Exercise | All the data should be repeated exactly. Any image in it is left out.

Given entries |
[start]
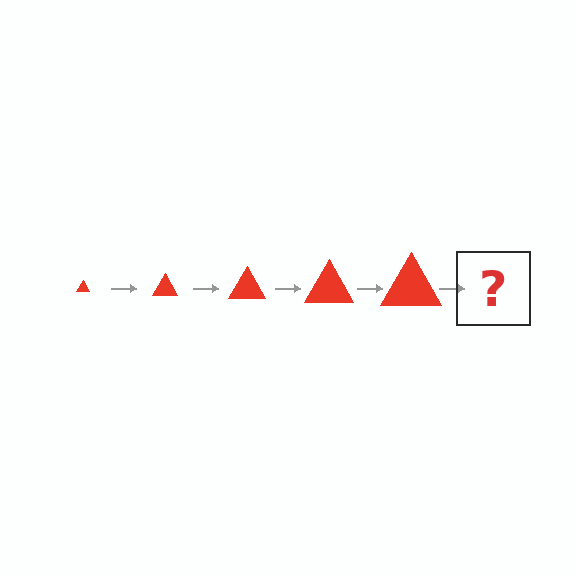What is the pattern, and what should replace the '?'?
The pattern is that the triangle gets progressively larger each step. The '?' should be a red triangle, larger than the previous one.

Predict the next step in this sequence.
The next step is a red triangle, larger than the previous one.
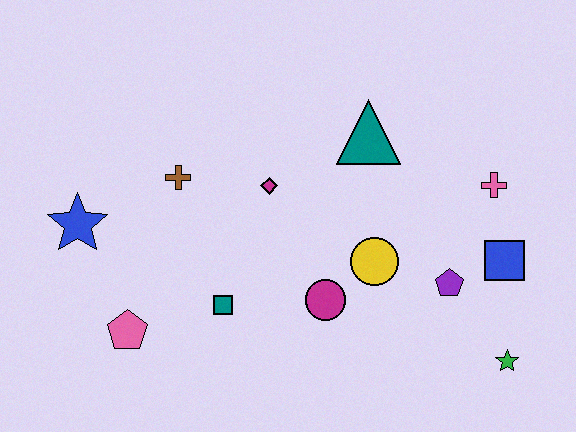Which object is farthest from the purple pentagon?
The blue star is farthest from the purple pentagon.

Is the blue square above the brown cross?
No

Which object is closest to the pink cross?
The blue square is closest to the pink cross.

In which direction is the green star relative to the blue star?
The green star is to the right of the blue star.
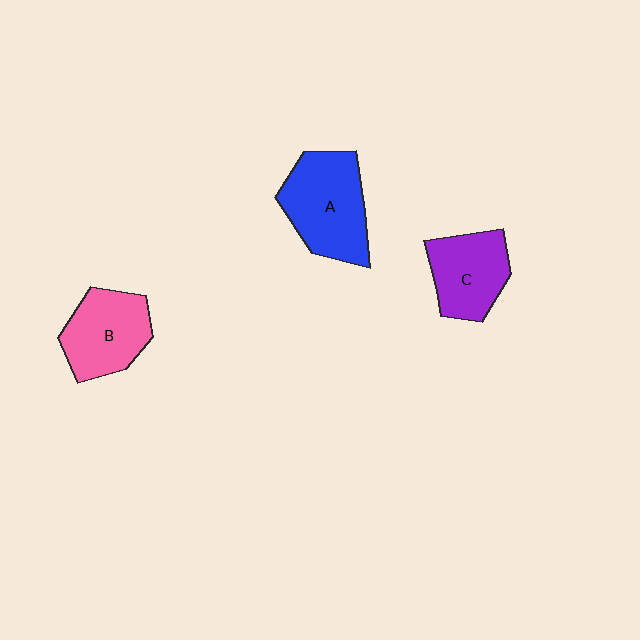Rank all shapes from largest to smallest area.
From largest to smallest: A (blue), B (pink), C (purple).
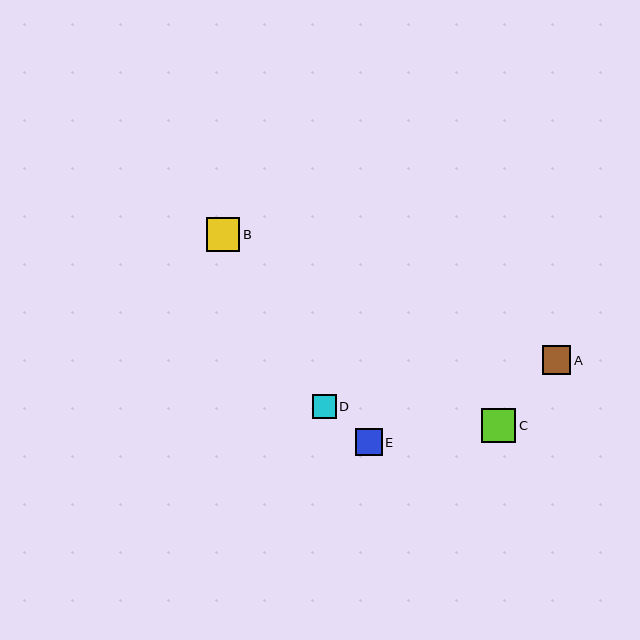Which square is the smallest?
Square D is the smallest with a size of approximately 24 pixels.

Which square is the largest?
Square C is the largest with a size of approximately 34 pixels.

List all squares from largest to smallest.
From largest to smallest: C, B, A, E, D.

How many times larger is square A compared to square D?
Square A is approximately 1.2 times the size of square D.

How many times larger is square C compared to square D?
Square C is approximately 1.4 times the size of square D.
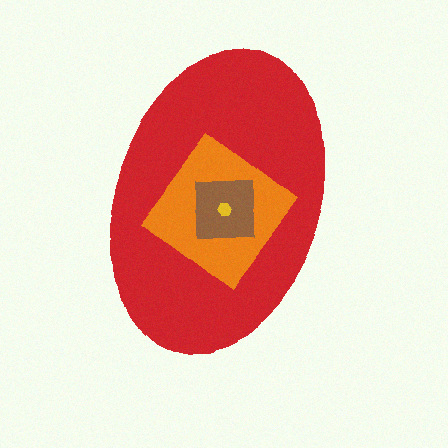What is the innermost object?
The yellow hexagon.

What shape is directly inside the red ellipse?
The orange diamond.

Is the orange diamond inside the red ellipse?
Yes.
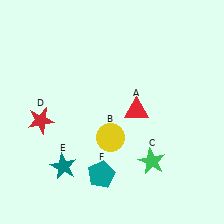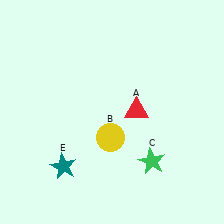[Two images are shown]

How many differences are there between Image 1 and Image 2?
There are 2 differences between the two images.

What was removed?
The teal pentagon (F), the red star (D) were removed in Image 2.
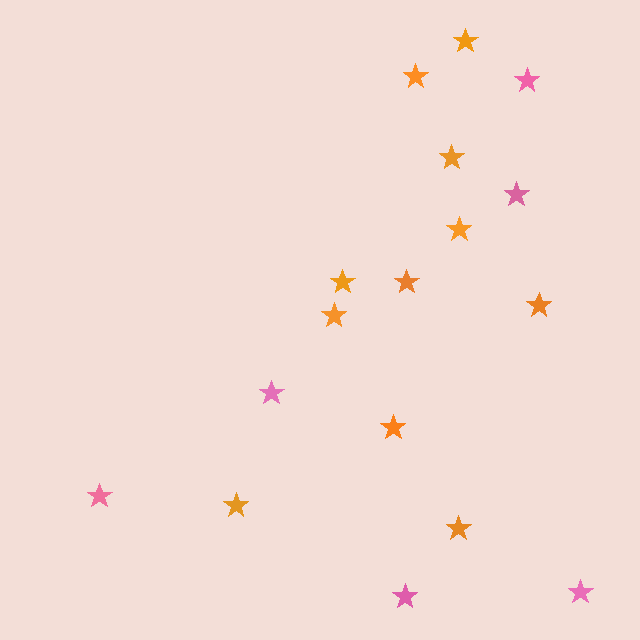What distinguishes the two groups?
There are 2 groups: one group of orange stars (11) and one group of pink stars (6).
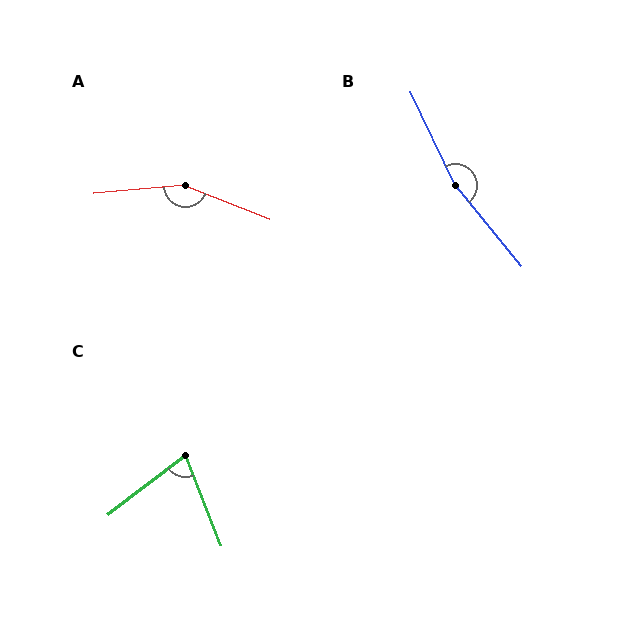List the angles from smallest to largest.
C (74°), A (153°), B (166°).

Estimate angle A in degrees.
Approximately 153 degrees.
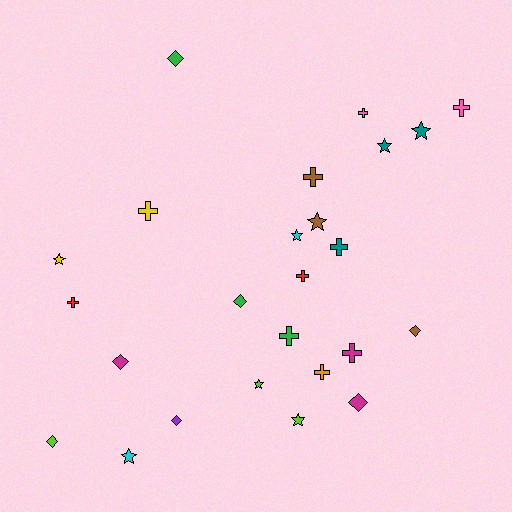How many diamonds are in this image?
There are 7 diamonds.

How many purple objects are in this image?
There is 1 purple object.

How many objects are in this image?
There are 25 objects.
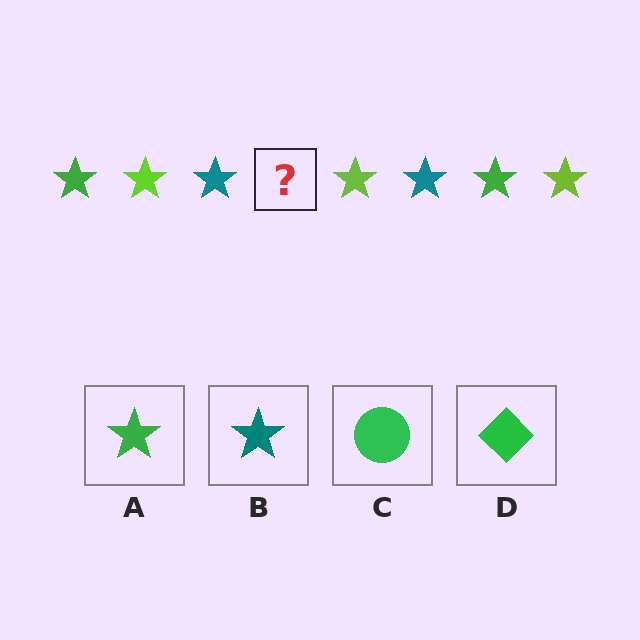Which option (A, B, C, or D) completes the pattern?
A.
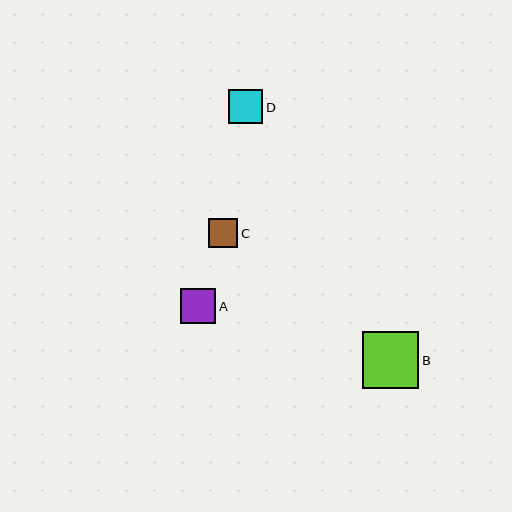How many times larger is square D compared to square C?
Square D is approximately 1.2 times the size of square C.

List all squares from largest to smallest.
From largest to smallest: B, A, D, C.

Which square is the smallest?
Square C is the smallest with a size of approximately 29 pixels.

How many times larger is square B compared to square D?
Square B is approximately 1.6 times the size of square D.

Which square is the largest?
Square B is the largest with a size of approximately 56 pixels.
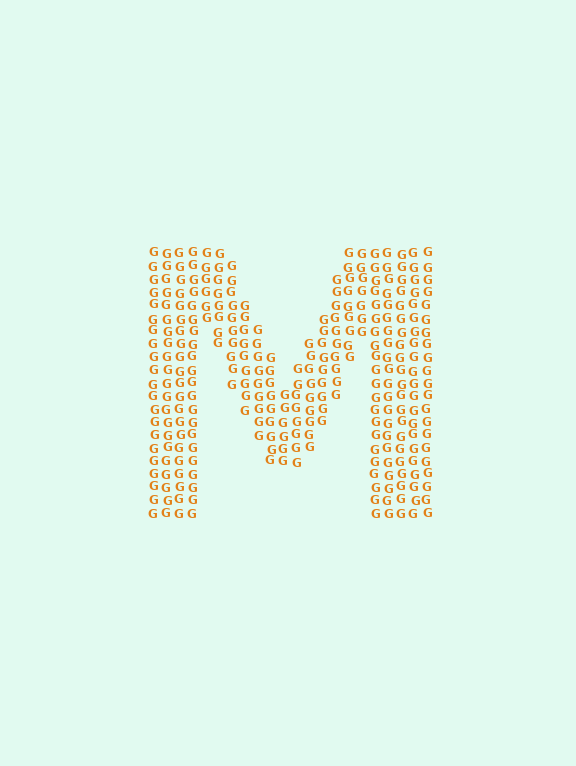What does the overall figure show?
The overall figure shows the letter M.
[end]
Response to this task |
What is the pattern, and what should replace the '?'?
The pattern is that the triangle gets progressively larger each step. The '?' should be a red triangle, larger than the previous one.

Predict the next step in this sequence.
The next step is a red triangle, larger than the previous one.
Which object is farthest from the purple pentagon?
The blue star is farthest from the purple pentagon.

Is the blue square above the brown cross?
No

Which object is closest to the pink cross?
The blue square is closest to the pink cross.

In which direction is the green star relative to the blue star?
The green star is to the right of the blue star.
Rank all shapes from largest to smallest area.
From largest to smallest: A (blue), B (pink), C (purple).
Which square is the smallest?
Square D is the smallest with a size of approximately 24 pixels.

Which square is the largest?
Square C is the largest with a size of approximately 34 pixels.

List all squares from largest to smallest.
From largest to smallest: C, B, A, E, D.

How many times larger is square A compared to square D?
Square A is approximately 1.2 times the size of square D.

How many times larger is square C compared to square D?
Square C is approximately 1.4 times the size of square D.
What is the innermost object?
The yellow hexagon.

What shape is directly inside the red ellipse?
The orange diamond.

Is the orange diamond inside the red ellipse?
Yes.
[Two images are shown]

How many differences are there between Image 1 and Image 2?
There are 2 differences between the two images.

What was removed?
The teal pentagon (F), the red star (D) were removed in Image 2.
What distinguishes the two groups?
There are 2 groups: one group of orange stars (11) and one group of pink stars (6).
List the angles from smallest to largest.
C (74°), A (153°), B (166°).

Estimate angle A in degrees.
Approximately 153 degrees.
How many diamonds are in this image?
There are 7 diamonds.

How many purple objects are in this image?
There is 1 purple object.

How many objects are in this image?
There are 25 objects.
Which option (A, B, C, or D) completes the pattern?
A.
How many times larger is square D compared to square C?
Square D is approximately 1.2 times the size of square C.

List all squares from largest to smallest.
From largest to smallest: B, A, D, C.

Which square is the smallest?
Square C is the smallest with a size of approximately 29 pixels.

How many times larger is square B compared to square D?
Square B is approximately 1.6 times the size of square D.

Which square is the largest?
Square B is the largest with a size of approximately 56 pixels.
What does the overall figure show?
The overall figure shows the letter M.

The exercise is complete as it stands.